Supplied data:
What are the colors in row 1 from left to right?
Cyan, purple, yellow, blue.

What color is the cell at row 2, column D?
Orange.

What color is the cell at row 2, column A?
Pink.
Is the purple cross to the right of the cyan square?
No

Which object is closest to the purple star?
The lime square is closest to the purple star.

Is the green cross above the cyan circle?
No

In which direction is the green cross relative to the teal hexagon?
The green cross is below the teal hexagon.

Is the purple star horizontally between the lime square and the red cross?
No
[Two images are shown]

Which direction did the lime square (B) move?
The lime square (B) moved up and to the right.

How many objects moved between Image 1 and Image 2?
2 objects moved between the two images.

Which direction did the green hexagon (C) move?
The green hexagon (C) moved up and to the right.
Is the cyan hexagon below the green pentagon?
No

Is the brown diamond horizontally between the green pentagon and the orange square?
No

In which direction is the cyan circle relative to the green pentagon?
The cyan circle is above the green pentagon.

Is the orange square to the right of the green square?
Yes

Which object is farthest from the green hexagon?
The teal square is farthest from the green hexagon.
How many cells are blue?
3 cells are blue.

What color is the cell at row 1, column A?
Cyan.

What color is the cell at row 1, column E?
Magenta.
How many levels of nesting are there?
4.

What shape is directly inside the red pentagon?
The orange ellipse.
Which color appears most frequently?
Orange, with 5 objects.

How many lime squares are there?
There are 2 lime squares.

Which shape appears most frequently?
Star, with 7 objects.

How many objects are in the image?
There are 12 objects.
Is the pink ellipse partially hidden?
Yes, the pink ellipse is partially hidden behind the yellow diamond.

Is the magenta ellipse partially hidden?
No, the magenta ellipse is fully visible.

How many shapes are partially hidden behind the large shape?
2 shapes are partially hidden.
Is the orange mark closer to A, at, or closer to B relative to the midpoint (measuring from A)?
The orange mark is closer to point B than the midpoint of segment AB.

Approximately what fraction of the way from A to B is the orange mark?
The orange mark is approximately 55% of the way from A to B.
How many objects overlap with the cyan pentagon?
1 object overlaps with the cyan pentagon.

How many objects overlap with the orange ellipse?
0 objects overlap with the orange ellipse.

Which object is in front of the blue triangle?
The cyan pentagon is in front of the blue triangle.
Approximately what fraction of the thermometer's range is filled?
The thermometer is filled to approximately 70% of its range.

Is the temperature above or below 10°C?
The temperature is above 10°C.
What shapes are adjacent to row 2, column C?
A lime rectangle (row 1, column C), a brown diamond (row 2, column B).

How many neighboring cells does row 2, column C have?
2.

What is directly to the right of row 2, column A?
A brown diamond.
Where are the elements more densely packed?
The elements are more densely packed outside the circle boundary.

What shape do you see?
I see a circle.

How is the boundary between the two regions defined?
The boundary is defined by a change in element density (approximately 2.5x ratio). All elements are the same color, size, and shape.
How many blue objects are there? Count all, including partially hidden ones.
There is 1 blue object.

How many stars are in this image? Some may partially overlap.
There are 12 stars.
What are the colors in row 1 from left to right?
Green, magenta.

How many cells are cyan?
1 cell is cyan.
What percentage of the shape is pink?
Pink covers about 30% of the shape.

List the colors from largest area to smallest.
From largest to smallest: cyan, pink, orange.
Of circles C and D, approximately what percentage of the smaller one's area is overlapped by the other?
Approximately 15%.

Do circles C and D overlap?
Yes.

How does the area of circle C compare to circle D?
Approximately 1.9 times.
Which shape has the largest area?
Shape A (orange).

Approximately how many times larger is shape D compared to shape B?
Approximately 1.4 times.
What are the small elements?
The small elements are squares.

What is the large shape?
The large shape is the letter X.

Prompt: Beginning with the opening line and ending with the final one, transcribe the material exactly.

Result for this task:
What are the colors in row 1 from left to right?
Cyan, purple, yellow, blue.

What color is the cell at row 2, column D?
Orange.

What color is the cell at row 2, column A?
Pink.
Is the purple cross to the right of the cyan square?
No

Which object is closest to the purple star?
The lime square is closest to the purple star.

Is the green cross above the cyan circle?
No

In which direction is the green cross relative to the teal hexagon?
The green cross is below the teal hexagon.

Is the purple star horizontally between the lime square and the red cross?
No
[Two images are shown]

Which direction did the lime square (B) move?
The lime square (B) moved up and to the right.

How many objects moved between Image 1 and Image 2?
2 objects moved between the two images.

Which direction did the green hexagon (C) move?
The green hexagon (C) moved up and to the right.
Is the cyan hexagon below the green pentagon?
No

Is the brown diamond horizontally between the green pentagon and the orange square?
No

In which direction is the cyan circle relative to the green pentagon?
The cyan circle is above the green pentagon.

Is the orange square to the right of the green square?
Yes

Which object is farthest from the green hexagon?
The teal square is farthest from the green hexagon.
How many cells are blue?
3 cells are blue.

What color is the cell at row 1, column A?
Cyan.

What color is the cell at row 1, column E?
Magenta.
How many levels of nesting are there?
4.

What shape is directly inside the red pentagon?
The orange ellipse.
Which color appears most frequently?
Orange, with 5 objects.

How many lime squares are there?
There are 2 lime squares.

Which shape appears most frequently?
Star, with 7 objects.

How many objects are in the image?
There are 12 objects.
Is the pink ellipse partially hidden?
Yes, the pink ellipse is partially hidden behind the yellow diamond.

Is the magenta ellipse partially hidden?
No, the magenta ellipse is fully visible.

How many shapes are partially hidden behind the large shape?
2 shapes are partially hidden.
Is the orange mark closer to A, at, or closer to B relative to the midpoint (measuring from A)?
The orange mark is closer to point B than the midpoint of segment AB.

Approximately what fraction of the way from A to B is the orange mark?
The orange mark is approximately 55% of the way from A to B.
How many objects overlap with the cyan pentagon?
1 object overlaps with the cyan pentagon.

How many objects overlap with the orange ellipse?
0 objects overlap with the orange ellipse.

Which object is in front of the blue triangle?
The cyan pentagon is in front of the blue triangle.
Approximately what fraction of the thermometer's range is filled?
The thermometer is filled to approximately 70% of its range.

Is the temperature above or below 10°C?
The temperature is above 10°C.
What shapes are adjacent to row 2, column C?
A lime rectangle (row 1, column C), a brown diamond (row 2, column B).

How many neighboring cells does row 2, column C have?
2.

What is directly to the right of row 2, column A?
A brown diamond.
Where are the elements more densely packed?
The elements are more densely packed outside the circle boundary.

What shape do you see?
I see a circle.

How is the boundary between the two regions defined?
The boundary is defined by a change in element density (approximately 2.5x ratio). All elements are the same color, size, and shape.
How many blue objects are there? Count all, including partially hidden ones.
There is 1 blue object.

How many stars are in this image? Some may partially overlap.
There are 12 stars.
What are the colors in row 1 from left to right?
Green, magenta.

How many cells are cyan?
1 cell is cyan.
What percentage of the shape is pink?
Pink covers about 30% of the shape.

List the colors from largest area to smallest.
From largest to smallest: cyan, pink, orange.
Of circles C and D, approximately what percentage of the smaller one's area is overlapped by the other?
Approximately 15%.

Do circles C and D overlap?
Yes.

How does the area of circle C compare to circle D?
Approximately 1.9 times.
Which shape has the largest area?
Shape A (orange).

Approximately how many times larger is shape D compared to shape B?
Approximately 1.4 times.
What are the small elements?
The small elements are squares.

What is the large shape?
The large shape is the letter X.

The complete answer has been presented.